WRITTEN PROBLEM:
Look below for the line with "Is the brown", then repeat it and all lines after it, exactly, minus any pictures.

Geometry question records
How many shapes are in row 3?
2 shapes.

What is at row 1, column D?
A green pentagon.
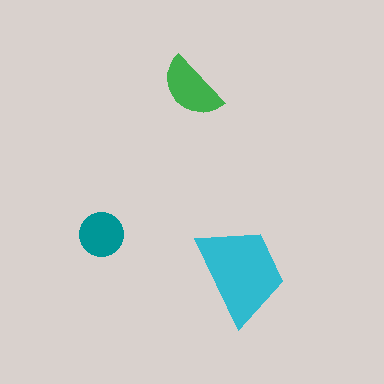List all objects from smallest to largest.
The teal circle, the green semicircle, the cyan trapezoid.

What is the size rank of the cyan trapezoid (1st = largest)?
1st.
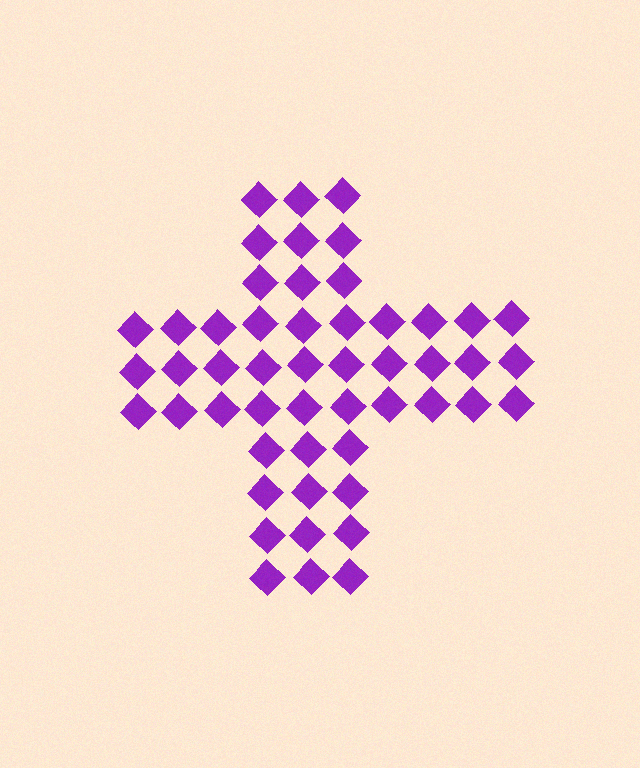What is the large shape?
The large shape is a cross.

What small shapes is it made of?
It is made of small diamonds.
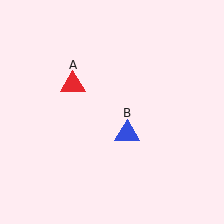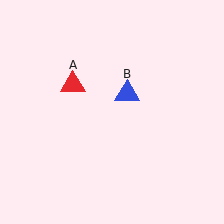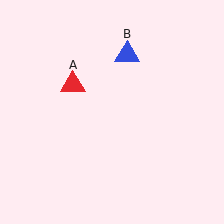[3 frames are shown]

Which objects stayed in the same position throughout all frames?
Red triangle (object A) remained stationary.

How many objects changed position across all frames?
1 object changed position: blue triangle (object B).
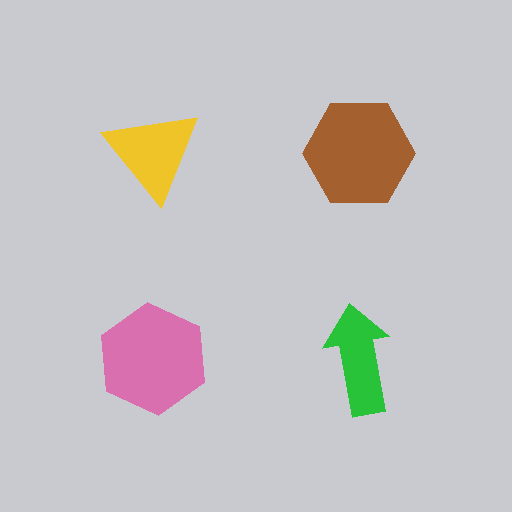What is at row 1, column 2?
A brown hexagon.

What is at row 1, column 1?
A yellow triangle.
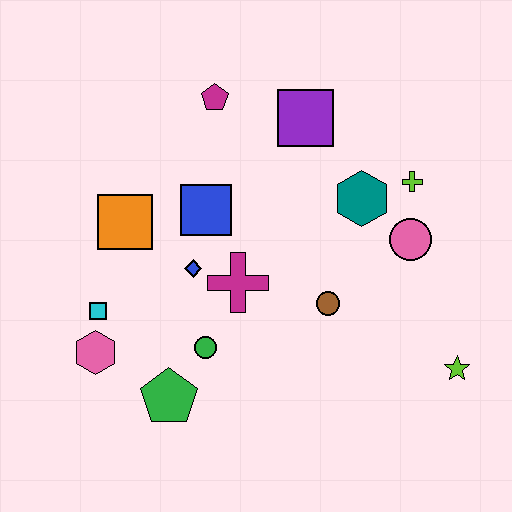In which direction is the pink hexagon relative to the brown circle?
The pink hexagon is to the left of the brown circle.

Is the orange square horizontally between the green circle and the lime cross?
No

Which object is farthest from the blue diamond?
The lime star is farthest from the blue diamond.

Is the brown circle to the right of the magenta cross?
Yes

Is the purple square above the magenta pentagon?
No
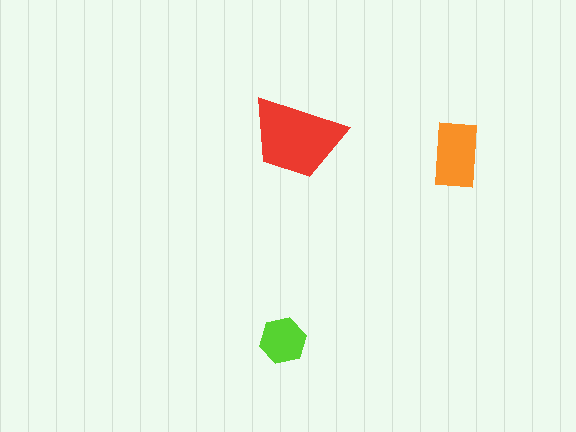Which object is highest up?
The red trapezoid is topmost.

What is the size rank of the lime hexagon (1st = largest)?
3rd.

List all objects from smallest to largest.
The lime hexagon, the orange rectangle, the red trapezoid.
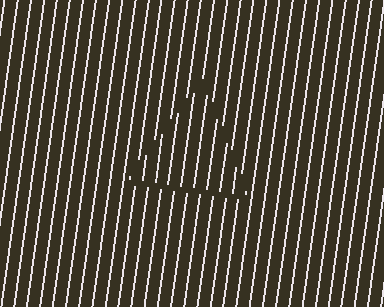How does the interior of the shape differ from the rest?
The interior of the shape contains the same grating, shifted by half a period — the contour is defined by the phase discontinuity where line-ends from the inner and outer gratings abut.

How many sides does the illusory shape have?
3 sides — the line-ends trace a triangle.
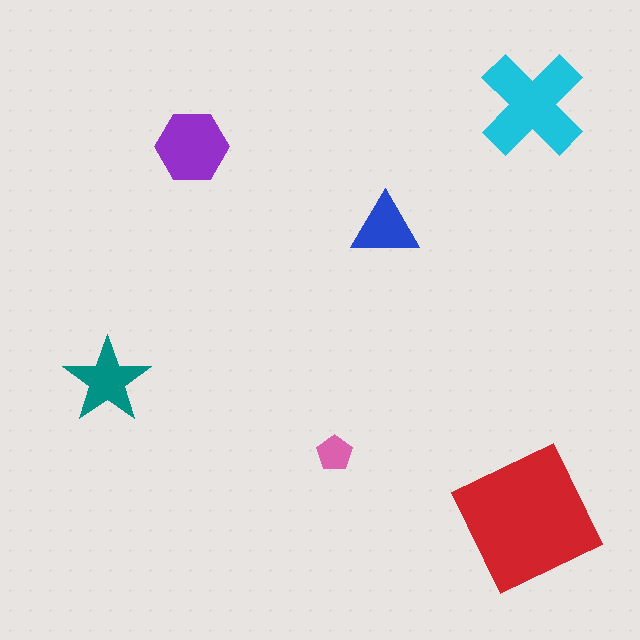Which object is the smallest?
The pink pentagon.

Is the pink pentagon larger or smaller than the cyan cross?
Smaller.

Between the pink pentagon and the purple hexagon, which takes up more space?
The purple hexagon.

COMPLETED EXERCISE:
Is the brown circle to the right of the magenta cross?
Yes

Is the purple square above the magenta pentagon?
No
Which object is highest up?
The red trapezoid is topmost.

What is the size rank of the lime hexagon (1st = largest)?
3rd.

List all objects from smallest to largest.
The lime hexagon, the orange rectangle, the red trapezoid.
How does the interior of the shape differ from the rest?
The interior of the shape contains the same grating, shifted by half a period — the contour is defined by the phase discontinuity where line-ends from the inner and outer gratings abut.

How many sides does the illusory shape have?
3 sides — the line-ends trace a triangle.
Which object is the smallest?
The pink pentagon.

Is the pink pentagon larger or smaller than the cyan cross?
Smaller.

Between the pink pentagon and the purple hexagon, which takes up more space?
The purple hexagon.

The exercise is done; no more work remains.